** Set exercise **
Will you write out, word for word, every line from the one with "How many groups of dots/shapes are there?" to the final line of the data below, with the pictures left out?

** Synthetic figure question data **
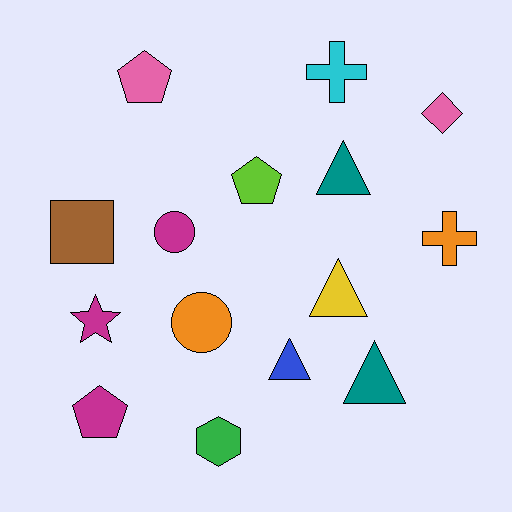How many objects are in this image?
There are 15 objects.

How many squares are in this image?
There is 1 square.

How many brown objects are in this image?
There is 1 brown object.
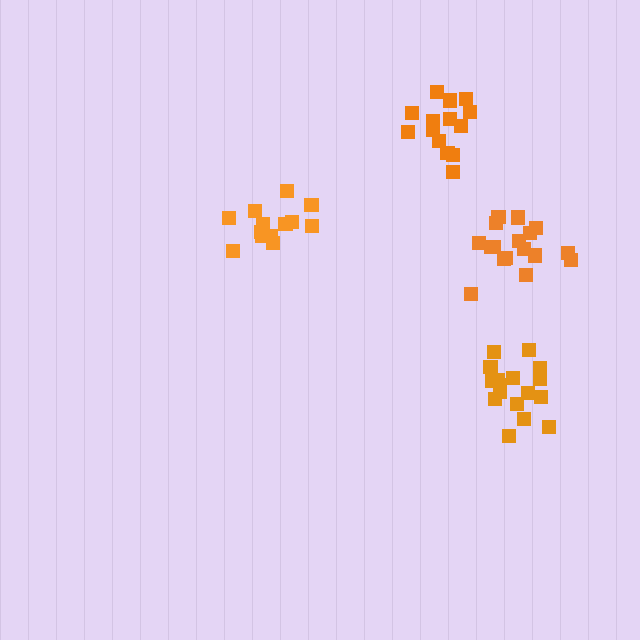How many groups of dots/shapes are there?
There are 4 groups.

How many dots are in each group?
Group 1: 17 dots, Group 2: 13 dots, Group 3: 17 dots, Group 4: 14 dots (61 total).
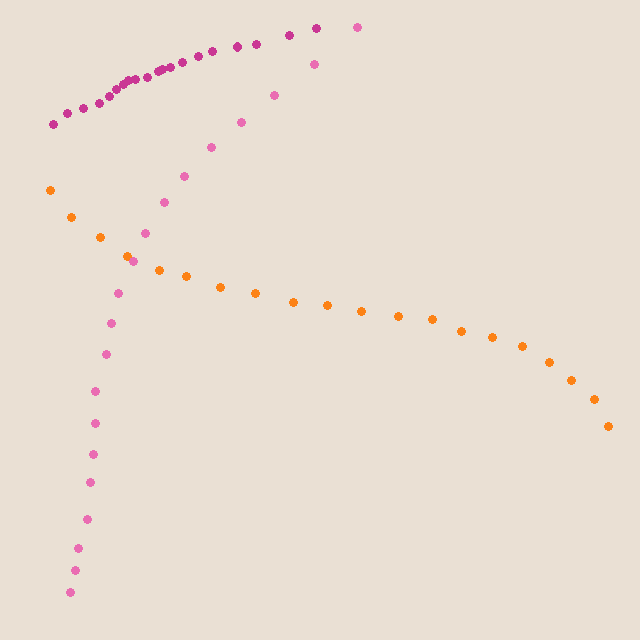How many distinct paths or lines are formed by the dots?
There are 3 distinct paths.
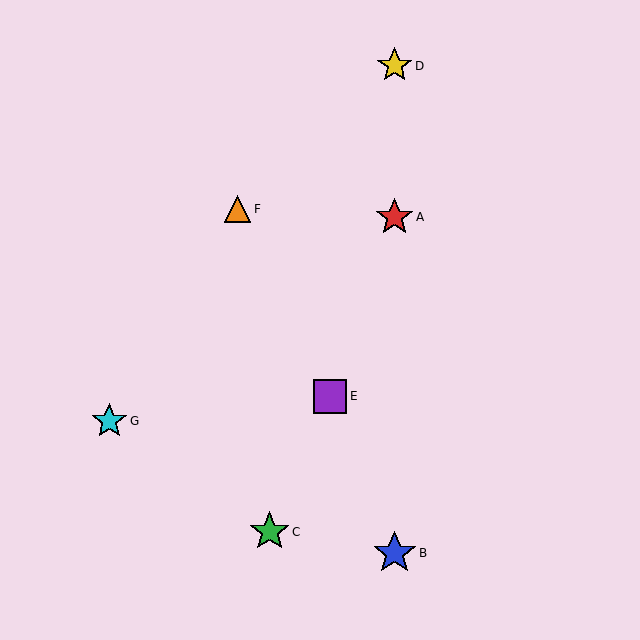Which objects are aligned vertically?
Objects A, B, D are aligned vertically.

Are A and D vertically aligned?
Yes, both are at x≈395.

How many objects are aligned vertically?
3 objects (A, B, D) are aligned vertically.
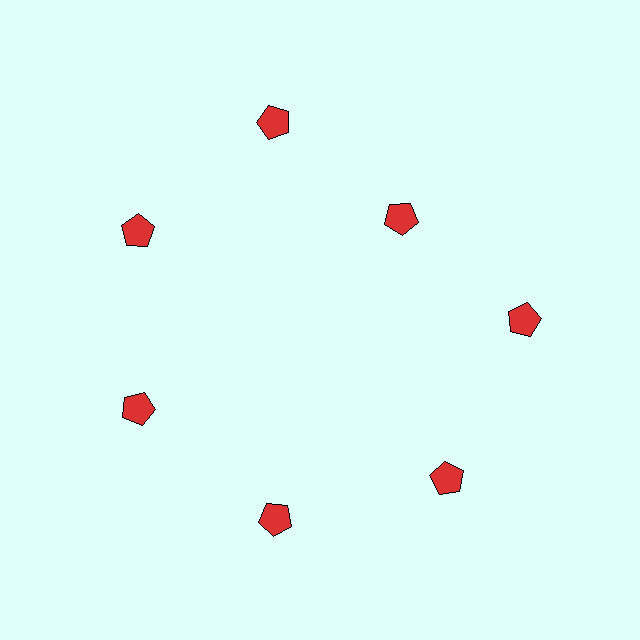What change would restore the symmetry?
The symmetry would be restored by moving it outward, back onto the ring so that all 7 pentagons sit at equal angles and equal distance from the center.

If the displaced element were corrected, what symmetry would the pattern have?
It would have 7-fold rotational symmetry — the pattern would map onto itself every 51 degrees.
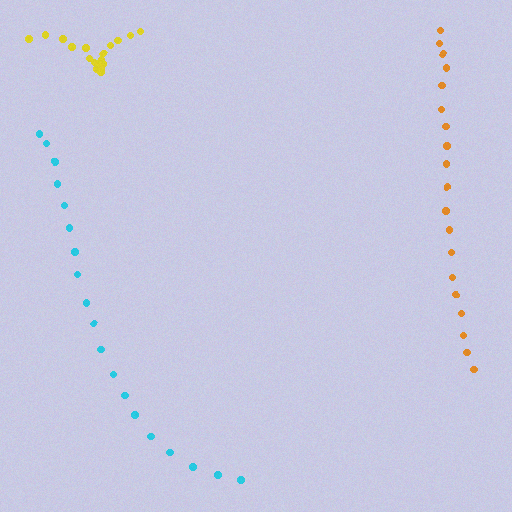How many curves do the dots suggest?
There are 3 distinct paths.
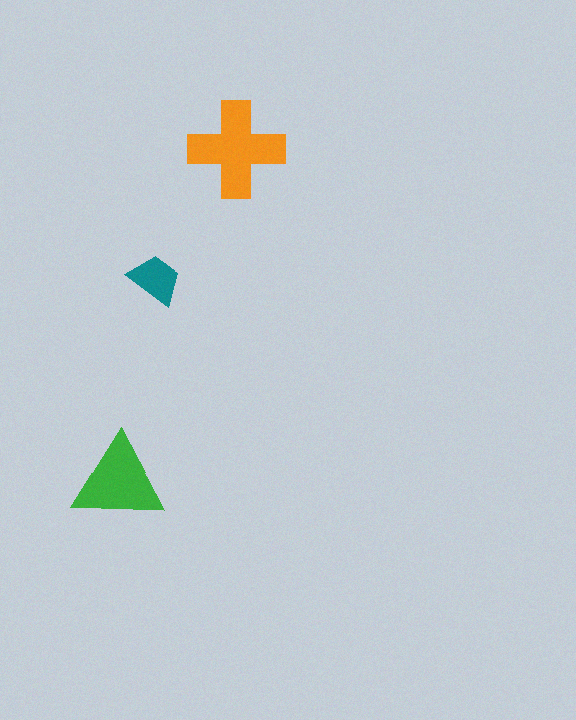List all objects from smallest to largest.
The teal trapezoid, the green triangle, the orange cross.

** Written solution **
How many groups of dots/shapes are there?
There are 4 groups.

How many dots are in each group?
Group 1: 17 dots, Group 2: 13 dots, Group 3: 17 dots, Group 4: 14 dots (61 total).
How many distinct paths or lines are formed by the dots?
There are 3 distinct paths.
Which objects are aligned vertically?
Objects A, B, D are aligned vertically.

Are A and D vertically aligned?
Yes, both are at x≈395.

How many objects are aligned vertically?
3 objects (A, B, D) are aligned vertically.
What change would restore the symmetry?
The symmetry would be restored by moving it outward, back onto the ring so that all 7 pentagons sit at equal angles and equal distance from the center.

If the displaced element were corrected, what symmetry would the pattern have?
It would have 7-fold rotational symmetry — the pattern would map onto itself every 51 degrees.
How many curves do the dots suggest?
There are 3 distinct paths.
List all objects from smallest to largest.
The teal trapezoid, the green triangle, the orange cross.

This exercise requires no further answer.